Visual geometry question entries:
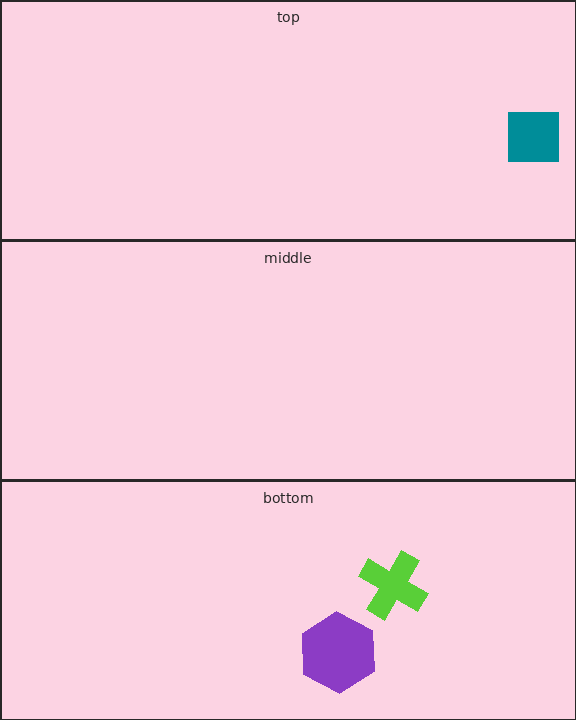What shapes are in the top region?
The teal square.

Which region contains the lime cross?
The bottom region.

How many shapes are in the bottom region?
2.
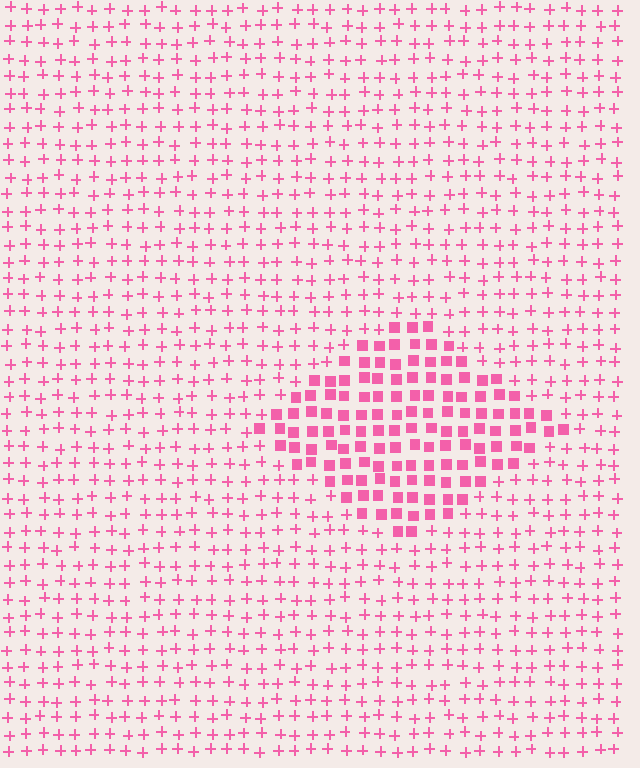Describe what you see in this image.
The image is filled with small pink elements arranged in a uniform grid. A diamond-shaped region contains squares, while the surrounding area contains plus signs. The boundary is defined purely by the change in element shape.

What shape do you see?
I see a diamond.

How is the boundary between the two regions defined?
The boundary is defined by a change in element shape: squares inside vs. plus signs outside. All elements share the same color and spacing.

*Task requirements:* Leave out all images, then reproduce the entries above exactly.

*Output for this task:*
What shapes are in the top region?
The teal square.

Which region contains the lime cross?
The bottom region.

How many shapes are in the bottom region?
2.
Describe what you see in this image.
The image is filled with small pink elements arranged in a uniform grid. A diamond-shaped region contains squares, while the surrounding area contains plus signs. The boundary is defined purely by the change in element shape.

What shape do you see?
I see a diamond.

How is the boundary between the two regions defined?
The boundary is defined by a change in element shape: squares inside vs. plus signs outside. All elements share the same color and spacing.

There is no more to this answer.